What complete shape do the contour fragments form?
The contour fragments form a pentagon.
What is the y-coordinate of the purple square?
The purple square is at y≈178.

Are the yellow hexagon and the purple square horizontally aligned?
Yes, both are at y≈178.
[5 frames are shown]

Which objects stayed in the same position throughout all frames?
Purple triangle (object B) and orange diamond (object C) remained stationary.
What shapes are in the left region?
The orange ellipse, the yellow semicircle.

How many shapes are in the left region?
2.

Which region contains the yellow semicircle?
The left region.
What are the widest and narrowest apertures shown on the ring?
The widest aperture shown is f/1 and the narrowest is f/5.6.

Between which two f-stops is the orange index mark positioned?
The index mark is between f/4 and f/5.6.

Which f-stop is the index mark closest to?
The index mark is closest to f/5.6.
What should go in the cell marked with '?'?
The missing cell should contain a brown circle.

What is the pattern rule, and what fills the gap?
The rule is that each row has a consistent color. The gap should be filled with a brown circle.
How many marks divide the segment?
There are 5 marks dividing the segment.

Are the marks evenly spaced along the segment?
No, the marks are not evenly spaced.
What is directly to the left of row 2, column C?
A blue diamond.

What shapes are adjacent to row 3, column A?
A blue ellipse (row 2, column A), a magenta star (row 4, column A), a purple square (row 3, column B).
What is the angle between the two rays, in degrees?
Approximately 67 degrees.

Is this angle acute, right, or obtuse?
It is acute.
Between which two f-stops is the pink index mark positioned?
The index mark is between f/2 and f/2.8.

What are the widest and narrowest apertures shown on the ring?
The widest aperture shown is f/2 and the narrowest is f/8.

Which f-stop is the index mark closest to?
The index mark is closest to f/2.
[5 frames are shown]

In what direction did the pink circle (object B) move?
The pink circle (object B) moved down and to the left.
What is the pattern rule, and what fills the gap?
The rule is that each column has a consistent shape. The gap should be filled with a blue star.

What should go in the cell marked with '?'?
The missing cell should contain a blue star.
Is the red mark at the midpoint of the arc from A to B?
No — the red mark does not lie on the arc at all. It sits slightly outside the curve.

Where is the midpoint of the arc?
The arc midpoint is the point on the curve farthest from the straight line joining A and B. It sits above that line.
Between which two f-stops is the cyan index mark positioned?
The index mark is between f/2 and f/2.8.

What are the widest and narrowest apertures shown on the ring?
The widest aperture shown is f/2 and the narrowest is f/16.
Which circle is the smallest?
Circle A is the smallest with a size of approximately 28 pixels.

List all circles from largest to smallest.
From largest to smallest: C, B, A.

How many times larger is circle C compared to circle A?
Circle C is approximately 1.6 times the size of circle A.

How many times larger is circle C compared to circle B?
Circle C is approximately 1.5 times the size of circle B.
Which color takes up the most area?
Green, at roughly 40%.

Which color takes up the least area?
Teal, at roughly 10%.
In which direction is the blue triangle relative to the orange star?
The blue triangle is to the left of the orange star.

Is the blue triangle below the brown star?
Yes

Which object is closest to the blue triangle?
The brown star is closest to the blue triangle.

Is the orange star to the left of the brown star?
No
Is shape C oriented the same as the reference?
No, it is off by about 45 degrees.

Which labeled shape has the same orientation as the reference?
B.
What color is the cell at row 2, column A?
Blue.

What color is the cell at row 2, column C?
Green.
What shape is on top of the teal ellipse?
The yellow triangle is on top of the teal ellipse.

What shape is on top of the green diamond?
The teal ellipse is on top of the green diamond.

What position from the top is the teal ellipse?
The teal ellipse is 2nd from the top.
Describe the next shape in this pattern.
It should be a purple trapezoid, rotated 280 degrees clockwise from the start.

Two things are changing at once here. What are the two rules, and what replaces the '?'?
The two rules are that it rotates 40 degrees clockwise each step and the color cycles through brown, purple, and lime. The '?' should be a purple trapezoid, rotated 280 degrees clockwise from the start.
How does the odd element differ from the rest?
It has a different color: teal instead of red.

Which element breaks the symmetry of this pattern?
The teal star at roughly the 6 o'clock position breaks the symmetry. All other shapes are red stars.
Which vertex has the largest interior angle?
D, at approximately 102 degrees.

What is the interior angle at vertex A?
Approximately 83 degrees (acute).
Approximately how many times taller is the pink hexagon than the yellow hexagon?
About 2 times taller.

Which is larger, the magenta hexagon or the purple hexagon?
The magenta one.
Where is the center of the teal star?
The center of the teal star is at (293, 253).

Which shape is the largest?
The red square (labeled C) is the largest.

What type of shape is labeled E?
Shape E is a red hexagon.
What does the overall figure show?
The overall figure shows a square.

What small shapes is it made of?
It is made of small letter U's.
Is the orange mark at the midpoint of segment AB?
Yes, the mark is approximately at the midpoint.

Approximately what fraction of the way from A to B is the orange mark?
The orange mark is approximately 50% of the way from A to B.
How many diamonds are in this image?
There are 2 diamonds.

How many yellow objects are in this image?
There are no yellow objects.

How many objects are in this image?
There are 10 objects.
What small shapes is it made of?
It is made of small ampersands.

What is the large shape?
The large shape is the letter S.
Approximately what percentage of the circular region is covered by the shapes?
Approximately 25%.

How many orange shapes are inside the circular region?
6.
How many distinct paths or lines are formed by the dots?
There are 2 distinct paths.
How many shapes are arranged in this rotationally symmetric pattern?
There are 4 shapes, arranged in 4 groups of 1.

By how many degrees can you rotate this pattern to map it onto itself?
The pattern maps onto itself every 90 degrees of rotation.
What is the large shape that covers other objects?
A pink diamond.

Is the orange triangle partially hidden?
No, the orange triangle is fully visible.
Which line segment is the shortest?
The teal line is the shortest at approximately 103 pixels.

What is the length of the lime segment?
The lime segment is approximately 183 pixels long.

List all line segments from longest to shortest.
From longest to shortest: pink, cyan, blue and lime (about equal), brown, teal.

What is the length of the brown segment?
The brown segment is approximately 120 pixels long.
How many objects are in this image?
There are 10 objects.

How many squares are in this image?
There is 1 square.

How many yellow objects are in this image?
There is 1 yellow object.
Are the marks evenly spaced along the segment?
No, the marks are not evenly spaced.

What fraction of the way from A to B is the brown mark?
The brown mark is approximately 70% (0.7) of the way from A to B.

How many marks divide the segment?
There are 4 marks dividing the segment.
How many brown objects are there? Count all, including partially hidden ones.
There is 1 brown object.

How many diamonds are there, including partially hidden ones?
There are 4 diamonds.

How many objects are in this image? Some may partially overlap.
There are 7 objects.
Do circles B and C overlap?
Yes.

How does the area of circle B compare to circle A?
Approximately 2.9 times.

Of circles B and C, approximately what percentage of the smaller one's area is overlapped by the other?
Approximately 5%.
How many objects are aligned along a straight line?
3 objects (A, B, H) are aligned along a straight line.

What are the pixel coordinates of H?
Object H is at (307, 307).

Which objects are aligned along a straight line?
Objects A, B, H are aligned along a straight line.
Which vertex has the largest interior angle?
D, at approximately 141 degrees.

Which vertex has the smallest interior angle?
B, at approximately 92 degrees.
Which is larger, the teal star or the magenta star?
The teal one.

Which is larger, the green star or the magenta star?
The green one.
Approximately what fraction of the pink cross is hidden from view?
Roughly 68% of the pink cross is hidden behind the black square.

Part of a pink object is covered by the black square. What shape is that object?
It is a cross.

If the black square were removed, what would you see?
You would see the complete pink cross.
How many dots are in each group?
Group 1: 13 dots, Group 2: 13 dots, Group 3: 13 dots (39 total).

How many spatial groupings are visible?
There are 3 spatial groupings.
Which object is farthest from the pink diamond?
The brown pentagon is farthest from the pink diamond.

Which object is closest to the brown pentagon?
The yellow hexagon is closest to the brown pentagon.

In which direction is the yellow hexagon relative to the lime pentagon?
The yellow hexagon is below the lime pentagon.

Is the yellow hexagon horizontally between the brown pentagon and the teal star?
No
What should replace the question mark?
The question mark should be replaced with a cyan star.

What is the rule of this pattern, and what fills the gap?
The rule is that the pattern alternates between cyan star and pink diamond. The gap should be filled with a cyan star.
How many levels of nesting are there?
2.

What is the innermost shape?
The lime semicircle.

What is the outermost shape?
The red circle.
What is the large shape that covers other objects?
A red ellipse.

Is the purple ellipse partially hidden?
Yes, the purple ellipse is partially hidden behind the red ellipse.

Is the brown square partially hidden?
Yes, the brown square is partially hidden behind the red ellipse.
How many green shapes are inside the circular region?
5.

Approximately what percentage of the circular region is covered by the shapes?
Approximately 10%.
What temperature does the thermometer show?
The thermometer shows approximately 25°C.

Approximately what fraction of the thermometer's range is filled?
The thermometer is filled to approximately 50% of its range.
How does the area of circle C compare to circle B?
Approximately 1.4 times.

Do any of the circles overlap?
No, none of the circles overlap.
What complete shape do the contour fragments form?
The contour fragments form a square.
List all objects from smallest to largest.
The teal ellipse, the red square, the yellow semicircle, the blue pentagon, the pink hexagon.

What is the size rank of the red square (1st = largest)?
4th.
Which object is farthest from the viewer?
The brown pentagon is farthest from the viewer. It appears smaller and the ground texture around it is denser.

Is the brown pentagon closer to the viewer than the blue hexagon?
============================================================
■ Task goal: Transcribe exactly, and only, the lines from the one bearing "Which object is farthest from the viewer?" through the last line of the entries, counting both.

■ Problem solution:
Which object is farthest from the viewer?
The brown pentagon is farthest from the viewer. It appears smaller and the ground texture around it is denser.

Is the brown pentagon closer to the viewer than the blue hexagon?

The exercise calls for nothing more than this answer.